Geometric figure dataset entries:
******************************
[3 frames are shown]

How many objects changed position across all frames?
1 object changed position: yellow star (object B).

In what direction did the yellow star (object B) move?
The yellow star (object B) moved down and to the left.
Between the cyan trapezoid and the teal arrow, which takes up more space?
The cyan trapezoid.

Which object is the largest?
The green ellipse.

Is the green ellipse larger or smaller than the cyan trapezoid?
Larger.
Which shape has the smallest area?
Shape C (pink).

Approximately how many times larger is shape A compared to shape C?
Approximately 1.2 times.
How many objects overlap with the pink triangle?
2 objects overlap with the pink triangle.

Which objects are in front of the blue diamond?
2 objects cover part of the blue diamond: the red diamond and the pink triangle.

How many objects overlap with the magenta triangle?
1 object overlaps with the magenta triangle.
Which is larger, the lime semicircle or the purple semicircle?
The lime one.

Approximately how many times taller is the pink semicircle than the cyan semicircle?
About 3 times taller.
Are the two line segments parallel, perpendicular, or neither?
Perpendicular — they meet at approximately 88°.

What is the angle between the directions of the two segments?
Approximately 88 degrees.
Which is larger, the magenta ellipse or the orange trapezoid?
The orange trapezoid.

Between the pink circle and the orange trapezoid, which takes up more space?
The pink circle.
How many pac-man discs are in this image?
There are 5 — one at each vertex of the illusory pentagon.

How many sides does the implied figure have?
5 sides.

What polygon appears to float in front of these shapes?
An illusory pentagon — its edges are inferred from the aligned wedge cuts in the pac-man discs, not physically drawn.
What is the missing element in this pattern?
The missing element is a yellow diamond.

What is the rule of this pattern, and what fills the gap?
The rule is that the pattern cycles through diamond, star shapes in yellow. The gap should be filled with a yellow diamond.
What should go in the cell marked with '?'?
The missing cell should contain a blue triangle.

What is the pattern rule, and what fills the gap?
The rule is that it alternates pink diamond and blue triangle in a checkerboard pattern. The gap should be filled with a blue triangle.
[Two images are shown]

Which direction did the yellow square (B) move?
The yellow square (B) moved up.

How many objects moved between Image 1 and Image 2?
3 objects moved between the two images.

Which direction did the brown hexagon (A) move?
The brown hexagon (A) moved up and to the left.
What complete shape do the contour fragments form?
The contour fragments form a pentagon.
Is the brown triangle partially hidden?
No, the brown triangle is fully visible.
******************************
The request: Single out each line of the records above with the string "shown" in it, and copy it.

Response to this task:
[3 frames are shown]
[Two images are shown]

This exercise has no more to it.